## Stated exercise
Extract every line of the rows below exactly as they appear, keeping their order and leaving out the pictures.

** Start **

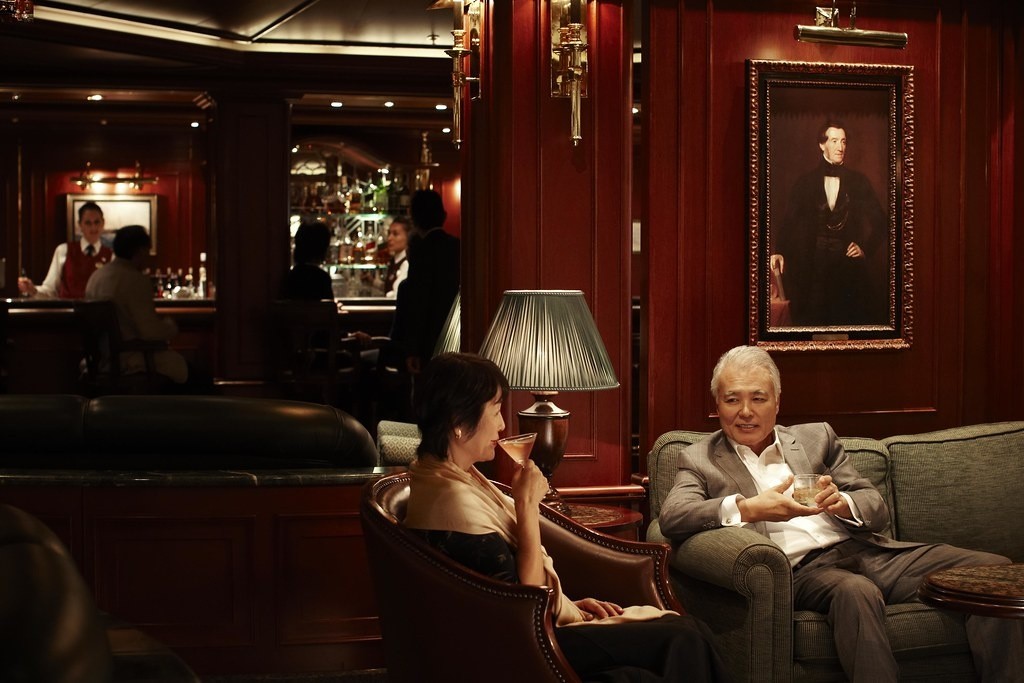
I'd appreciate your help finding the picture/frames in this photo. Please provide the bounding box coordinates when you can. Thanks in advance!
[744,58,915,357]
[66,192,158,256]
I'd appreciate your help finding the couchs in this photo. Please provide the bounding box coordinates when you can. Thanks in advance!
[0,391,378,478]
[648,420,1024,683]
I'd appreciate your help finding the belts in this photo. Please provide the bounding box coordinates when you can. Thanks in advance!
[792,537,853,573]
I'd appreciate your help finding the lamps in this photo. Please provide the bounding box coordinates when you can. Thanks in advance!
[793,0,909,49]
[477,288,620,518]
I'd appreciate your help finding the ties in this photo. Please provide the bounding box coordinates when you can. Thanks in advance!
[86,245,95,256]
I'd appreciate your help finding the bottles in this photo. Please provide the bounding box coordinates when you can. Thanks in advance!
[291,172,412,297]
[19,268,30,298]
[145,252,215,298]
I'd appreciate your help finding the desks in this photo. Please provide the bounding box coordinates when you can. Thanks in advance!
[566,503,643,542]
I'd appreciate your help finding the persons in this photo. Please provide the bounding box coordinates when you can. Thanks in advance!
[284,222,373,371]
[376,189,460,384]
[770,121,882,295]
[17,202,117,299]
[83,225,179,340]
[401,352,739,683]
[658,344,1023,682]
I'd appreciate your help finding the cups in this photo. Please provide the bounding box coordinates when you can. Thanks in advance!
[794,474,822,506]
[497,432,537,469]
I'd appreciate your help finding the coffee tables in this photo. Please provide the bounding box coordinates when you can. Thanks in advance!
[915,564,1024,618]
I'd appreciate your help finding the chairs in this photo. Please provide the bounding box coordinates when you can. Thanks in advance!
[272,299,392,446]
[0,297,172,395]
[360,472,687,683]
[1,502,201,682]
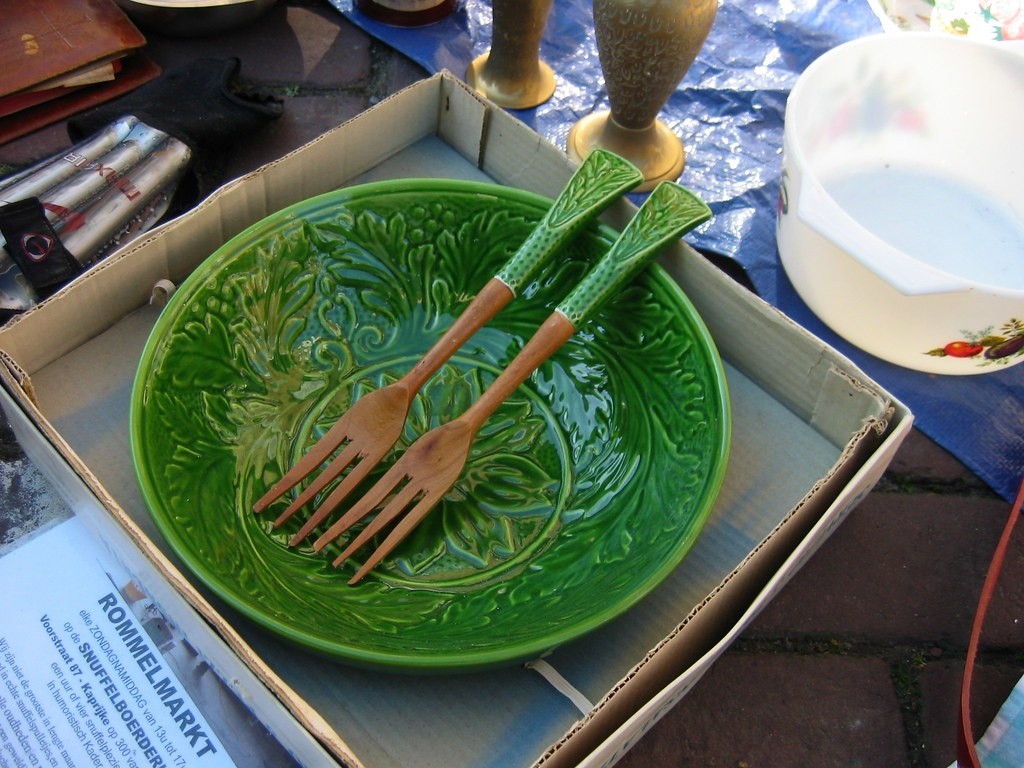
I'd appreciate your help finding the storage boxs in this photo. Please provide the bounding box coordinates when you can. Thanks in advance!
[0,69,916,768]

** End **

## Completed task
I'd appreciate your help finding the picture/frames in this photo. Please provide the bounding box coordinates when you can. Thanks in advance!
[744,58,915,357]
[66,192,158,256]
I'd appreciate your help finding the couchs in this photo. Please provide the bounding box coordinates when you can. Thanks in advance!
[0,391,378,478]
[648,420,1024,683]
I'd appreciate your help finding the belts in this photo. Please provide the bounding box coordinates when you can. Thanks in advance!
[792,537,853,573]
I'd appreciate your help finding the lamps in this photo. Please provide the bounding box coordinates when you can. Thanks in advance!
[793,0,909,49]
[477,288,620,518]
I'd appreciate your help finding the ties in this photo. Please provide the bounding box coordinates when you can. Thanks in advance!
[86,245,95,256]
I'd appreciate your help finding the bottles in this photo. Please provide the bounding box coordinates when you can. Thanks in advance!
[291,172,412,297]
[19,268,30,298]
[145,252,215,298]
I'd appreciate your help finding the desks in this photo. Please provide the bounding box coordinates when you can. Thanks in advance!
[566,503,643,542]
I'd appreciate your help finding the persons in this photo. Please provide the bounding box coordinates when you can. Thanks in advance!
[284,222,373,371]
[376,189,460,384]
[770,121,882,295]
[17,202,117,299]
[83,225,179,340]
[401,352,739,683]
[658,344,1023,682]
I'd appreciate your help finding the cups in this photo. Please provide the bounding box coordinates when you can. Thanks in advance!
[794,474,822,506]
[497,432,537,469]
I'd appreciate your help finding the coffee tables in this photo. Please provide the bounding box coordinates when you can. Thanks in advance!
[915,564,1024,618]
I'd appreciate your help finding the chairs in this photo. Please provide the bounding box coordinates when you can. Thanks in advance!
[272,299,392,446]
[0,297,172,395]
[360,472,687,683]
[1,502,201,682]
I'd appreciate your help finding the storage boxs in this photo. Please provide the bounding box coordinates when you can. Thanks in advance!
[0,69,916,768]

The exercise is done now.